### What you are asked to do
In the listing below, locate the line with "Which element breaks" and the line with "[4 frames are shown]", then output both and everything between them exactly, minus any pictures.
* START Data records *
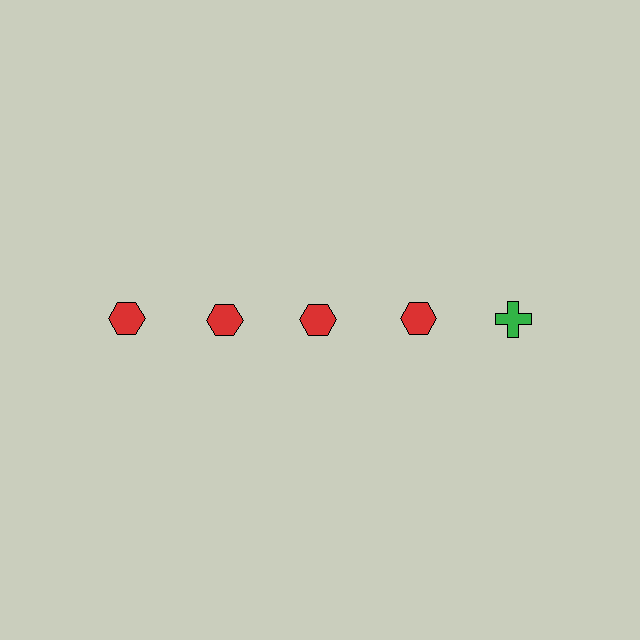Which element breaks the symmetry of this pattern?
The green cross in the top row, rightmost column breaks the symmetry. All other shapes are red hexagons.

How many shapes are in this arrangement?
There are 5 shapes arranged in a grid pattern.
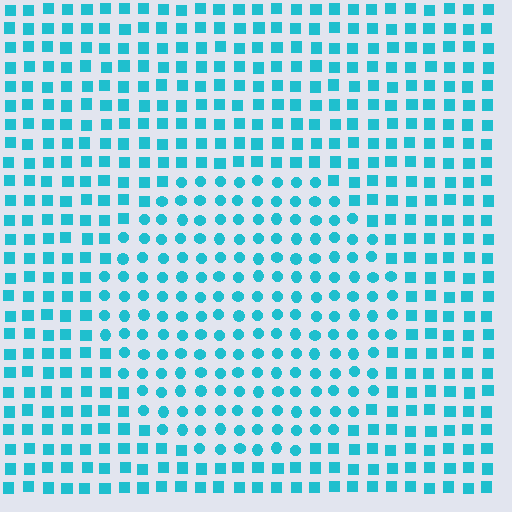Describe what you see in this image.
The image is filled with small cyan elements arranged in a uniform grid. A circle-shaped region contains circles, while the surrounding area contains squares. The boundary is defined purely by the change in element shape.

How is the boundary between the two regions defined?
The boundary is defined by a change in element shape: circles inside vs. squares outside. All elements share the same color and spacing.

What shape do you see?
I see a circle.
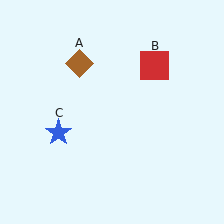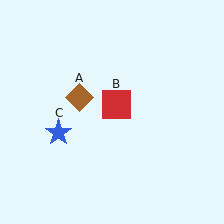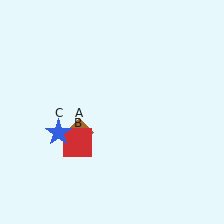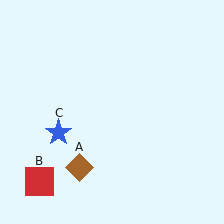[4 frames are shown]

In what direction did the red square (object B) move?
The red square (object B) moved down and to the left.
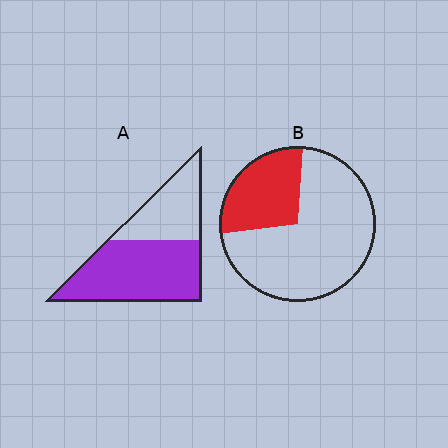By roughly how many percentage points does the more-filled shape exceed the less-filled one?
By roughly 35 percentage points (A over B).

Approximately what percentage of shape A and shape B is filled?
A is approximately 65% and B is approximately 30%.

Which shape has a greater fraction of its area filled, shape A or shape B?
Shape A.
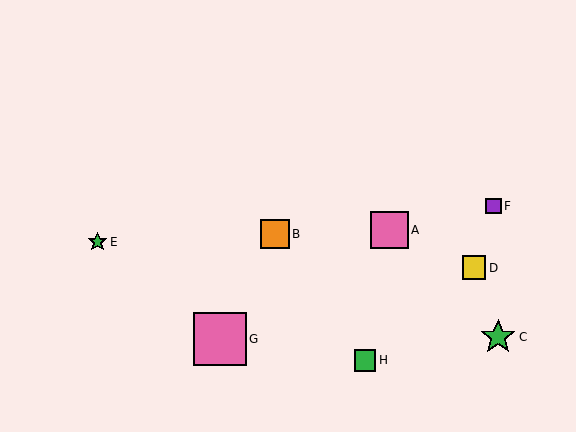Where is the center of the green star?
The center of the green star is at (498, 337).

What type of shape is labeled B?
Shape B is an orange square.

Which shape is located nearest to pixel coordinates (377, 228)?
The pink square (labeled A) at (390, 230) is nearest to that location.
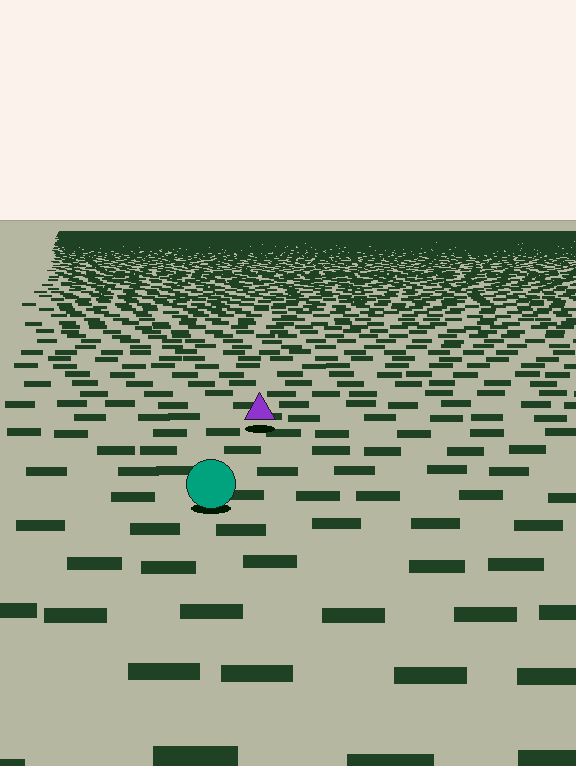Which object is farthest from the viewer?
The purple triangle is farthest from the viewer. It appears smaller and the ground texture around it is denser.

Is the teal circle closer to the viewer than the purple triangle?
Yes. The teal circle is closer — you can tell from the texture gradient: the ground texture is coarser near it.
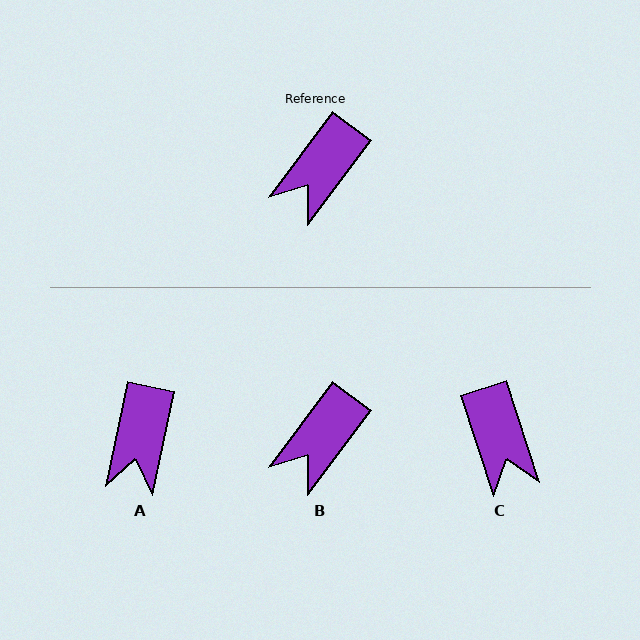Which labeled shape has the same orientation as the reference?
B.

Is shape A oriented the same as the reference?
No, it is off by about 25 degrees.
* END Data records *
* START Data records *
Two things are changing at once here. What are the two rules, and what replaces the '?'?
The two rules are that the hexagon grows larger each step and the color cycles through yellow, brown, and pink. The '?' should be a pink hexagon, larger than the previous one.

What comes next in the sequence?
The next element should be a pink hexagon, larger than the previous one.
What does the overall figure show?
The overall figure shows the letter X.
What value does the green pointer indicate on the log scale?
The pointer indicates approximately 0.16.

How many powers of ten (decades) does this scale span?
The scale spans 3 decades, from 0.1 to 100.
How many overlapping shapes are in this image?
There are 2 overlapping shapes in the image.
* END Data records *
### Response below
Which element breaks the symmetry of this pattern?
The green cross in the top row, rightmost column breaks the symmetry. All other shapes are red hexagons.

How many shapes are in this arrangement?
There are 5 shapes arranged in a grid pattern.
Describe what you see in this image.
The image is filled with small cyan elements arranged in a uniform grid. A circle-shaped region contains circles, while the surrounding area contains squares. The boundary is defined purely by the change in element shape.

How is the boundary between the two regions defined?
The boundary is defined by a change in element shape: circles inside vs. squares outside. All elements share the same color and spacing.

What shape do you see?
I see a circle.
[4 frames are shown]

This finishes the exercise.